* **Your task**: What follows is a set of entries. Give them again exactly, without the pictures.
** Start **
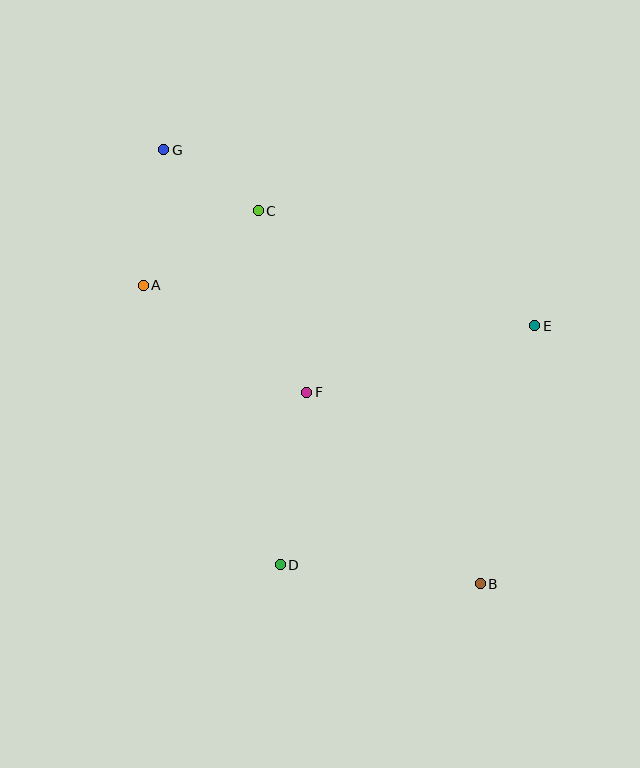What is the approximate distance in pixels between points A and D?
The distance between A and D is approximately 311 pixels.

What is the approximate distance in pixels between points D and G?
The distance between D and G is approximately 431 pixels.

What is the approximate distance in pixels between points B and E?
The distance between B and E is approximately 264 pixels.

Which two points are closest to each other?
Points C and G are closest to each other.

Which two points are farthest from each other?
Points B and G are farthest from each other.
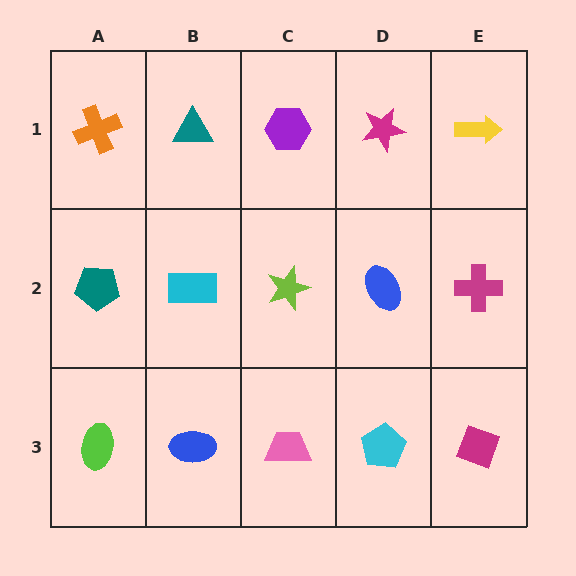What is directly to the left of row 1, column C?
A teal triangle.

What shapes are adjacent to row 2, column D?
A magenta star (row 1, column D), a cyan pentagon (row 3, column D), a lime star (row 2, column C), a magenta cross (row 2, column E).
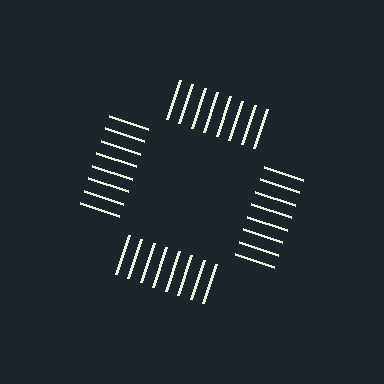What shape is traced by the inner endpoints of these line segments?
An illusory square — the line segments terminate on its edges but no continuous stroke is drawn.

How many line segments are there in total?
32 — 8 along each of the 4 edges.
** End **
* **Exercise solution**:
What is the approximate distance in pixels between points A and D?
The distance between A and D is approximately 311 pixels.

What is the approximate distance in pixels between points D and G?
The distance between D and G is approximately 431 pixels.

What is the approximate distance in pixels between points B and E?
The distance between B and E is approximately 264 pixels.

Which two points are closest to each other?
Points C and G are closest to each other.

Which two points are farthest from each other?
Points B and G are farthest from each other.
What is directly to the left of row 1, column C?
A teal triangle.

What shapes are adjacent to row 2, column D?
A magenta star (row 1, column D), a cyan pentagon (row 3, column D), a lime star (row 2, column C), a magenta cross (row 2, column E).
What shape is traced by the inner endpoints of these line segments?
An illusory square — the line segments terminate on its edges but no continuous stroke is drawn.

How many line segments are there in total?
32 — 8 along each of the 4 edges.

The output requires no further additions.